- **WORK TO COMPLETE**: Copy each line of the data below exactly, leaving out pictures.

● ● ● ● ● ● ●

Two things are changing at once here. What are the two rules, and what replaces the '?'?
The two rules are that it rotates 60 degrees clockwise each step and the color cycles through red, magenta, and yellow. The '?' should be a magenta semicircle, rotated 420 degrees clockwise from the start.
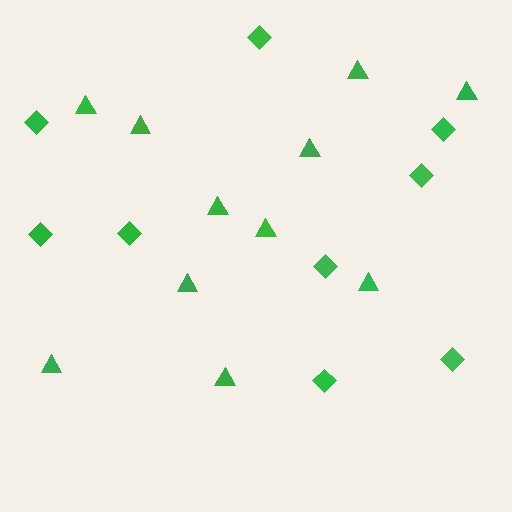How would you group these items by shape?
There are 2 groups: one group of triangles (11) and one group of diamonds (9).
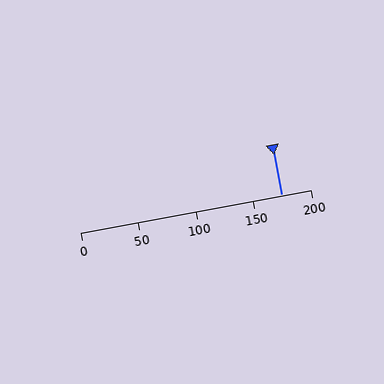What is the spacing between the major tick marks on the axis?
The major ticks are spaced 50 apart.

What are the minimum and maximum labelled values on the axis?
The axis runs from 0 to 200.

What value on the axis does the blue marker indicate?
The marker indicates approximately 175.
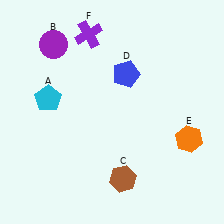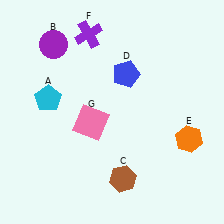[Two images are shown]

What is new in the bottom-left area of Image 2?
A pink square (G) was added in the bottom-left area of Image 2.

● ● ● ● ● ● ●

- **CORRECT ANSWER**:
Two things are changing at once here. What are the two rules, and what replaces the '?'?
The two rules are that it rotates 60 degrees clockwise each step and the color cycles through red, magenta, and yellow. The '?' should be a magenta semicircle, rotated 420 degrees clockwise from the start.
How would you group these items by shape?
There are 2 groups: one group of triangles (11) and one group of diamonds (9).
What is the spacing between the major tick marks on the axis?
The major ticks are spaced 50 apart.

What are the minimum and maximum labelled values on the axis?
The axis runs from 0 to 200.

What value on the axis does the blue marker indicate?
The marker indicates approximately 175.
[Two images are shown]

What is new in the bottom-left area of Image 2?
A pink square (G) was added in the bottom-left area of Image 2.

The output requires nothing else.